*Information given:*
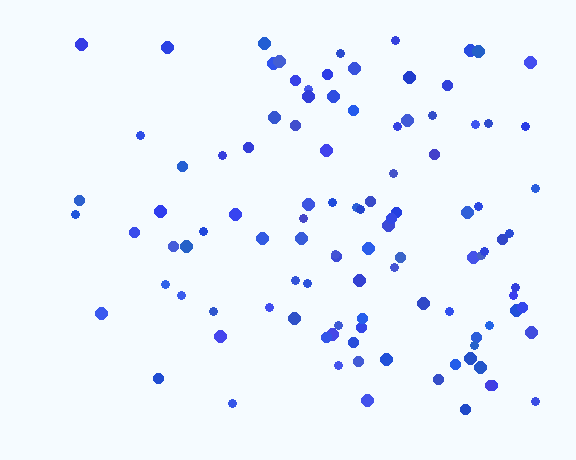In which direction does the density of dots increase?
From left to right, with the right side densest.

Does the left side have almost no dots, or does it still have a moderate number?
Still a moderate number, just noticeably fewer than the right.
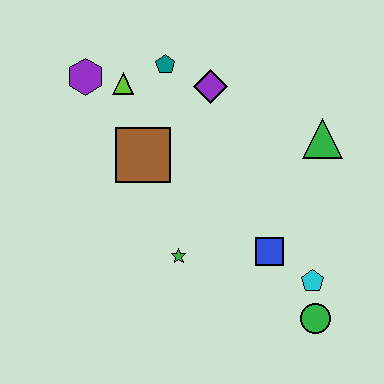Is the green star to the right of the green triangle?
No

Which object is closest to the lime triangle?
The purple hexagon is closest to the lime triangle.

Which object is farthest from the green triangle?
The purple hexagon is farthest from the green triangle.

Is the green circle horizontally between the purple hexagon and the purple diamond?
No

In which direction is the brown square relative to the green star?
The brown square is above the green star.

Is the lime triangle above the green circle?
Yes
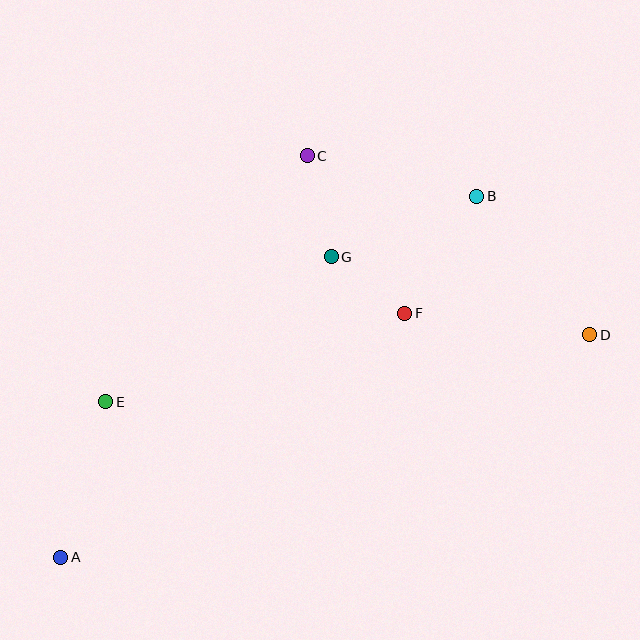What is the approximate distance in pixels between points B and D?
The distance between B and D is approximately 179 pixels.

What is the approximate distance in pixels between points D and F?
The distance between D and F is approximately 186 pixels.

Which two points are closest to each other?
Points F and G are closest to each other.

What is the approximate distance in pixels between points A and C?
The distance between A and C is approximately 472 pixels.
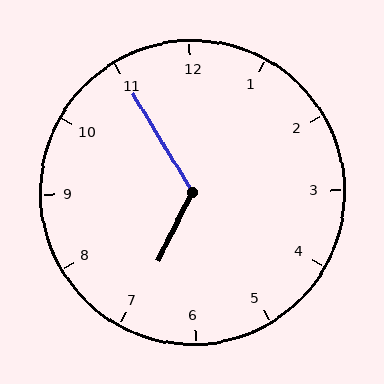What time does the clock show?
6:55.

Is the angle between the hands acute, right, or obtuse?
It is obtuse.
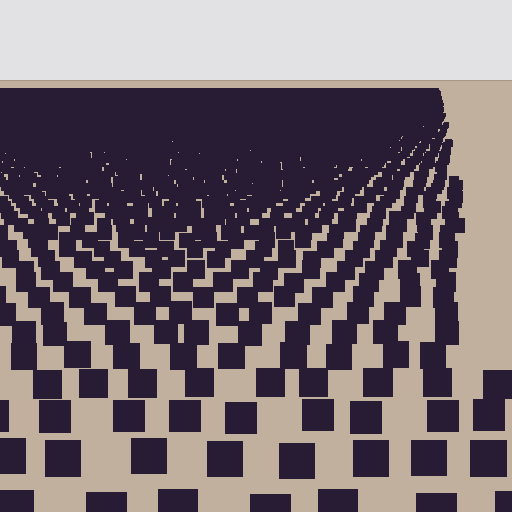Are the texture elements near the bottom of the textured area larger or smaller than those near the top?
Larger. Near the bottom, elements are closer to the viewer and appear at a bigger on-screen size.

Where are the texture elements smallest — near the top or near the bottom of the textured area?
Near the top.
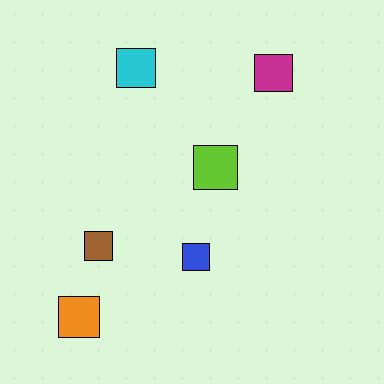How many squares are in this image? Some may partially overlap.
There are 6 squares.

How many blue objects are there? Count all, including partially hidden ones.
There is 1 blue object.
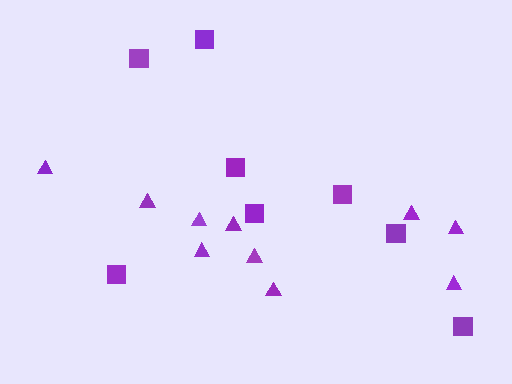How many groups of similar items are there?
There are 2 groups: one group of triangles (10) and one group of squares (8).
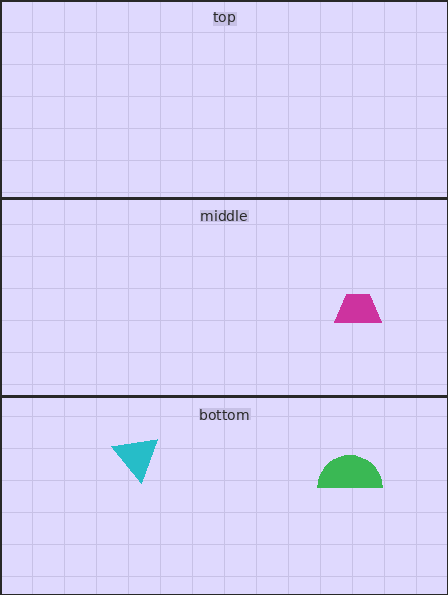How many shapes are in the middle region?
1.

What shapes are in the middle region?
The magenta trapezoid.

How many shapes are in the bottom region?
2.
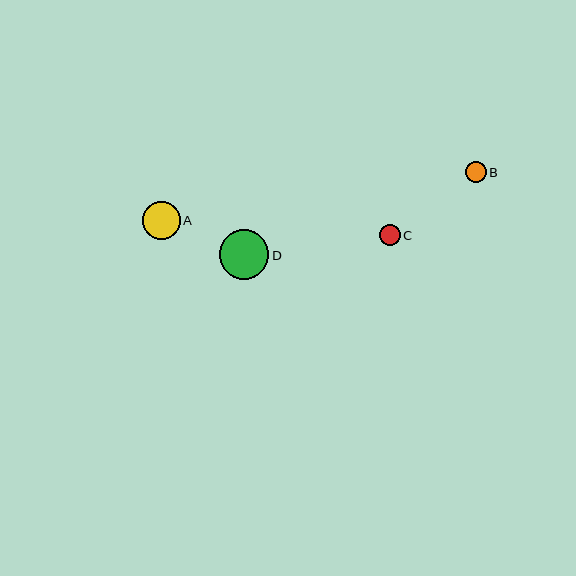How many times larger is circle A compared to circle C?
Circle A is approximately 1.8 times the size of circle C.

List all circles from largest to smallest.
From largest to smallest: D, A, C, B.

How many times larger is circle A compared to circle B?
Circle A is approximately 1.8 times the size of circle B.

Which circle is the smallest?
Circle B is the smallest with a size of approximately 21 pixels.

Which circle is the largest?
Circle D is the largest with a size of approximately 49 pixels.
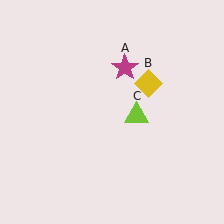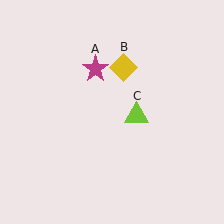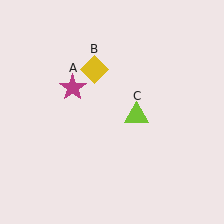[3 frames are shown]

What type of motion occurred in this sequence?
The magenta star (object A), yellow diamond (object B) rotated counterclockwise around the center of the scene.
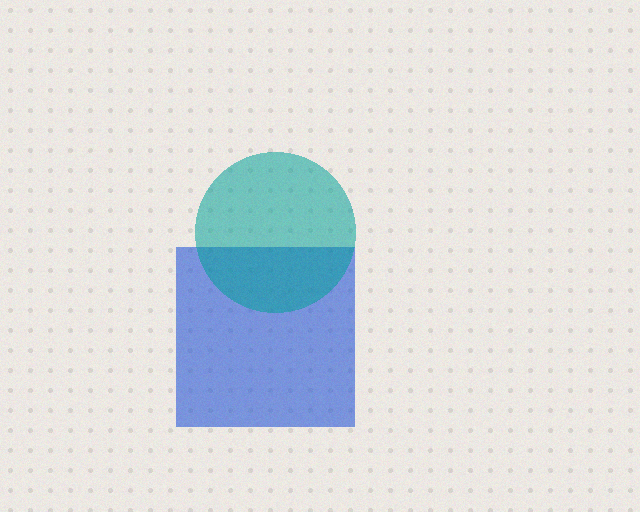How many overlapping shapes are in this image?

*Written exercise:* Copy out all the entries exactly. Images stay out of the copy.

*Output:*
In which direction does the density of dots increase?
From left to right, with the right side densest.

Does the left side have almost no dots, or does it still have a moderate number?
Still a moderate number, just noticeably fewer than the right.
Is the green star to the right of the green triangle?
No

Which object is closest to the lime triangle?
The purple hexagon is closest to the lime triangle.

Which object is farthest from the green triangle?
The purple hexagon is farthest from the green triangle.

Is the green circle horizontally between the purple hexagon and the purple diamond?
No

In which direction is the brown square relative to the green star?
The brown square is above the green star.

Is the lime triangle above the green circle?
Yes
What is the approximate distance in pixels between points B and D?
The distance between B and D is approximately 179 pixels.

What is the approximate distance in pixels between points D and F?
The distance between D and F is approximately 186 pixels.

Which two points are closest to each other?
Points F and G are closest to each other.

What is the approximate distance in pixels between points A and C?
The distance between A and C is approximately 472 pixels.
What time does the clock show?
6:55.

Is the angle between the hands acute, right, or obtuse?
It is obtuse.
Are the texture elements near the bottom of the textured area larger or smaller than those near the top?
Larger. Near the bottom, elements are closer to the viewer and appear at a bigger on-screen size.

Where are the texture elements smallest — near the top or near the bottom of the textured area?
Near the top.
How many squares are in this image? Some may partially overlap.
There are 6 squares.

How many blue objects are there? Count all, including partially hidden ones.
There is 1 blue object.
How many groups of similar items are there?
There are 2 groups: one group of triangles (10) and one group of squares (8).
How many shapes are in the middle region?
1.

What shapes are in the middle region?
The magenta trapezoid.

How many shapes are in the bottom region?
2.
How many times larger is circle A compared to circle C?
Circle A is approximately 1.8 times the size of circle C.

List all circles from largest to smallest.
From largest to smallest: D, A, C, B.

How many times larger is circle A compared to circle B?
Circle A is approximately 1.8 times the size of circle B.

Which circle is the smallest?
Circle B is the smallest with a size of approximately 21 pixels.

Which circle is the largest?
Circle D is the largest with a size of approximately 49 pixels.
[3 frames are shown]

What type of motion occurred in this sequence?
The magenta star (object A), yellow diamond (object B) rotated counterclockwise around the center of the scene.
How many overlapping shapes are in this image?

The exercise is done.